**Task requirements:**
From the listing that follows, output everything exactly except the pictures.

**Records:**
────────────────

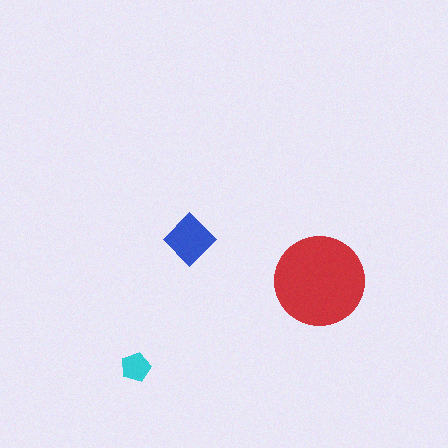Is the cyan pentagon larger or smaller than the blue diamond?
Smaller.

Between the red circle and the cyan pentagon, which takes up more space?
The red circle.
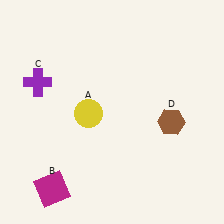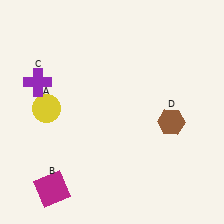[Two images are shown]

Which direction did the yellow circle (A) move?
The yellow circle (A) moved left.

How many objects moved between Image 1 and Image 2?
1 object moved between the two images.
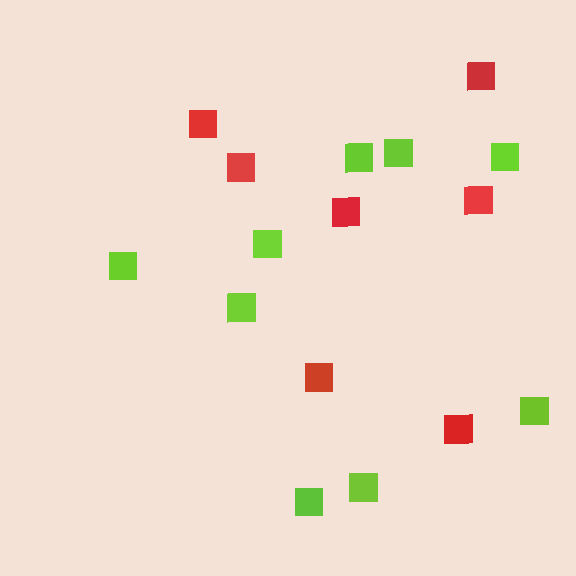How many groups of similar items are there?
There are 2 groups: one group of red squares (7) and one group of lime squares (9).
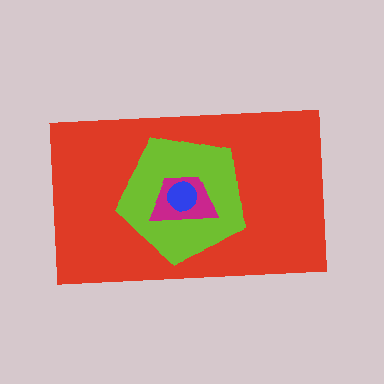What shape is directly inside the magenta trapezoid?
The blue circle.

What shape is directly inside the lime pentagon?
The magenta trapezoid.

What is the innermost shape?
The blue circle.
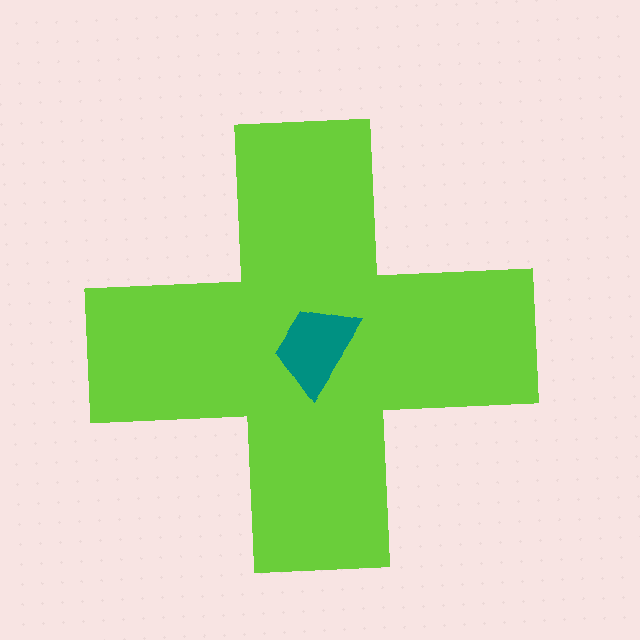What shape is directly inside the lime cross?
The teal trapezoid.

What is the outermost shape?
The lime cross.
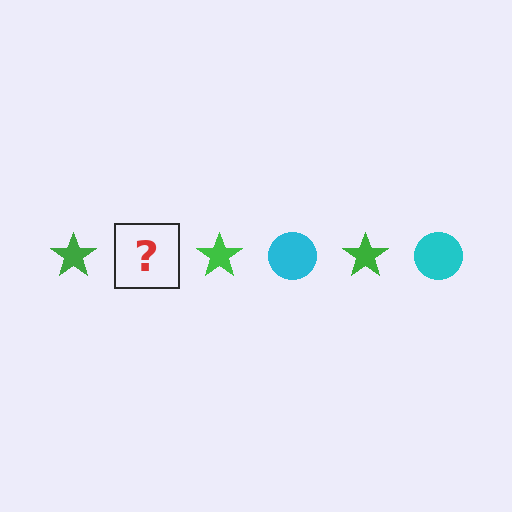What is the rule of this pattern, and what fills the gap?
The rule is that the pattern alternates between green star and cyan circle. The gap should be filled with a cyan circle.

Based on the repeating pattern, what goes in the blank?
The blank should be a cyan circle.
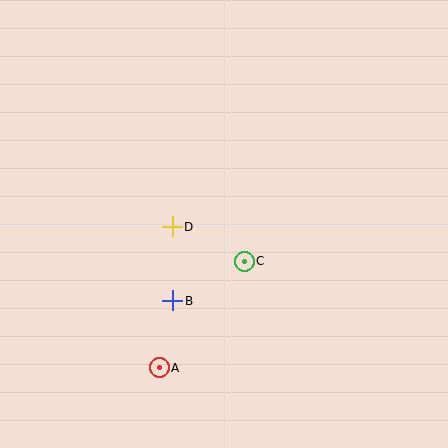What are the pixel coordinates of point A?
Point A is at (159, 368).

────────────────

**Task answer:**
Is the cyan pentagon larger or smaller than the blue diamond?
Smaller.

Between the red circle and the cyan pentagon, which takes up more space?
The red circle.
[Two images are shown]

Which direction did the yellow circle (A) move?
The yellow circle (A) moved left.

How many objects moved between Image 1 and Image 2?
1 object moved between the two images.
How many groups of similar items are there?
There are 2 groups: one group of red squares (7) and one group of lime squares (9).
What shape is directly inside the magenta trapezoid?
The blue circle.

What shape is directly inside the lime pentagon?
The magenta trapezoid.

What is the innermost shape?
The blue circle.
What shape is directly inside the lime cross?
The teal trapezoid.

What is the outermost shape?
The lime cross.
What is the rule of this pattern, and what fills the gap?
The rule is that the pattern alternates between green star and cyan circle. The gap should be filled with a cyan circle.

Based on the repeating pattern, what goes in the blank?
The blank should be a cyan circle.
What are the pixel coordinates of point A?
Point A is at (159, 368).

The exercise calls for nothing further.